## Aim
After locating the line that contains "What is the", quote it and all lines after it through the end of the entries, and nothing more. Pictures stay out.
......
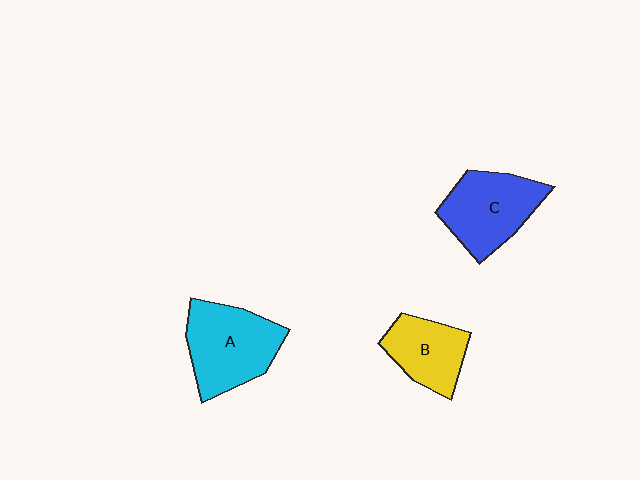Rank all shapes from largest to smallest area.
From largest to smallest: A (cyan), C (blue), B (yellow).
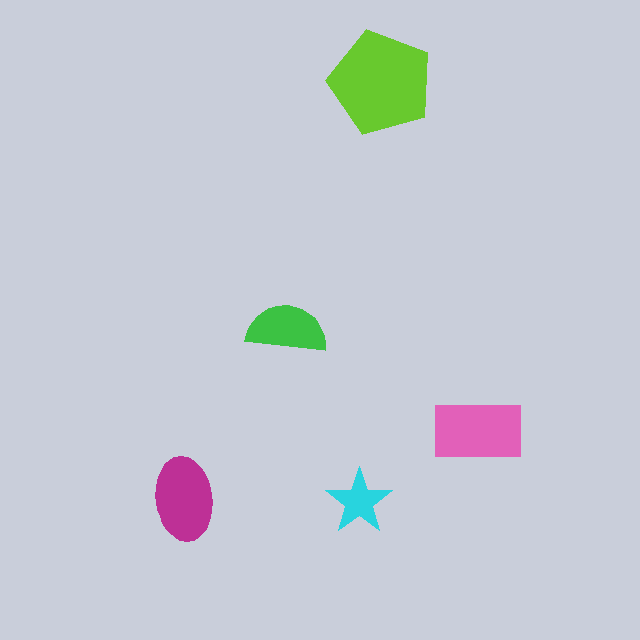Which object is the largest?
The lime pentagon.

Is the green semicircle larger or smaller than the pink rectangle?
Smaller.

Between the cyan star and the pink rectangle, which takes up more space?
The pink rectangle.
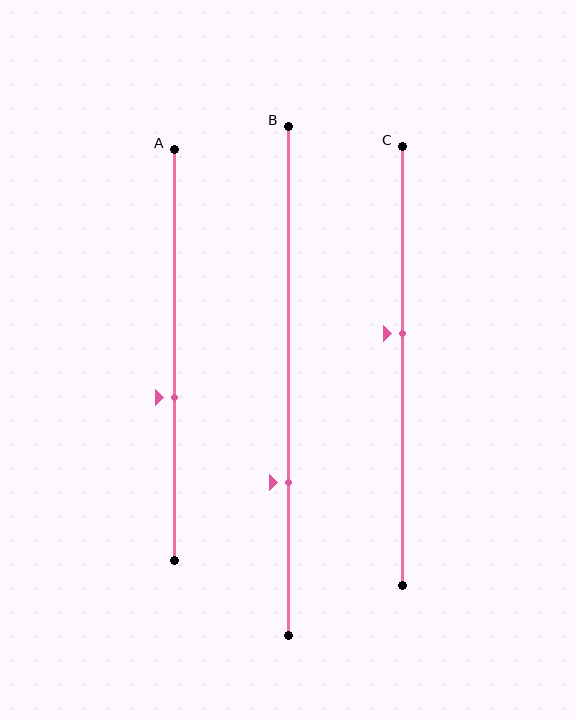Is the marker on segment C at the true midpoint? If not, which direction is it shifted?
No, the marker on segment C is shifted upward by about 7% of the segment length.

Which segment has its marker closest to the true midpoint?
Segment C has its marker closest to the true midpoint.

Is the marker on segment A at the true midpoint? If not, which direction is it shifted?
No, the marker on segment A is shifted downward by about 10% of the segment length.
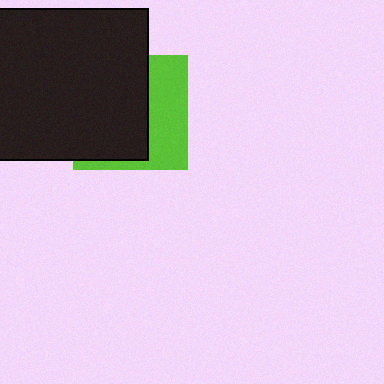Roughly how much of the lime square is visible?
A small part of it is visible (roughly 38%).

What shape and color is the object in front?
The object in front is a black square.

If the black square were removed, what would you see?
You would see the complete lime square.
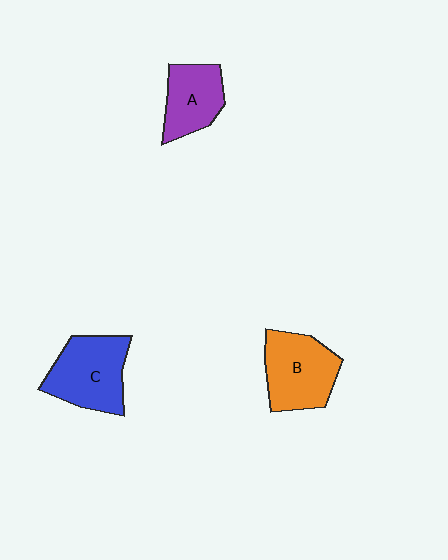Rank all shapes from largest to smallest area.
From largest to smallest: C (blue), B (orange), A (purple).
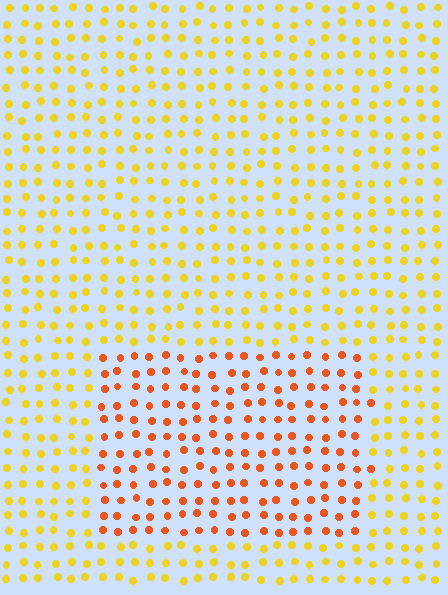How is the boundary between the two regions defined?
The boundary is defined purely by a slight shift in hue (about 38 degrees). Spacing, size, and orientation are identical on both sides.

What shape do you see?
I see a rectangle.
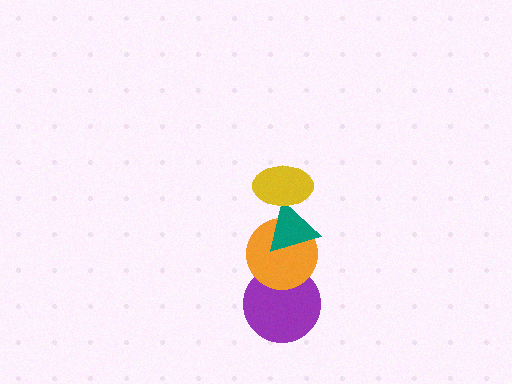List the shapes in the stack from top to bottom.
From top to bottom: the yellow ellipse, the teal triangle, the orange circle, the purple circle.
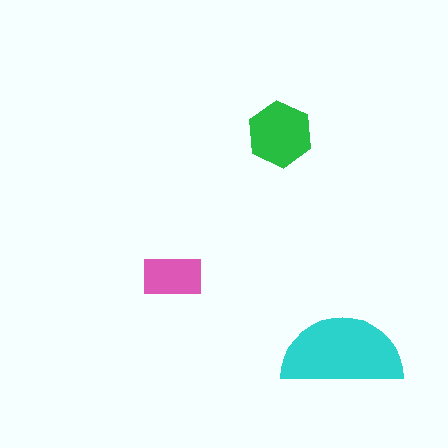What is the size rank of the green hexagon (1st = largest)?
2nd.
......
## Full solution
What is the size rank of the green hexagon (1st = largest)?
2nd.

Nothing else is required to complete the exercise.